_Entries on basic geometric figures_:

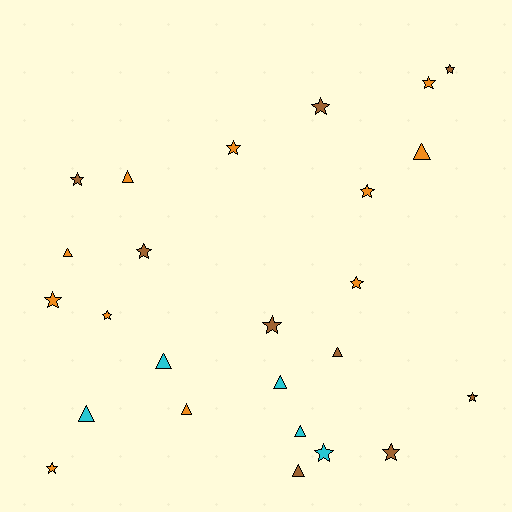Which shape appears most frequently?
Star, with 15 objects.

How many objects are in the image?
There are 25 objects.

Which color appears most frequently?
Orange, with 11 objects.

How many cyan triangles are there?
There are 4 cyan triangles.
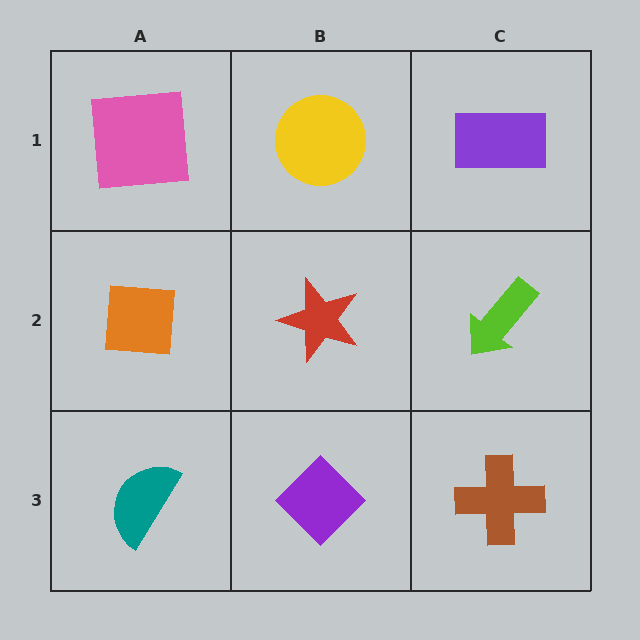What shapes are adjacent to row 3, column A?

_Exercise_: Print out the material word for word, omitting the pictures.

_Answer below_:
Which shape appears most frequently?
Star, with 15 objects.

How many objects are in the image?
There are 25 objects.

Which color appears most frequently?
Orange, with 11 objects.

How many cyan triangles are there?
There are 4 cyan triangles.
What shapes are adjacent to row 3, column A?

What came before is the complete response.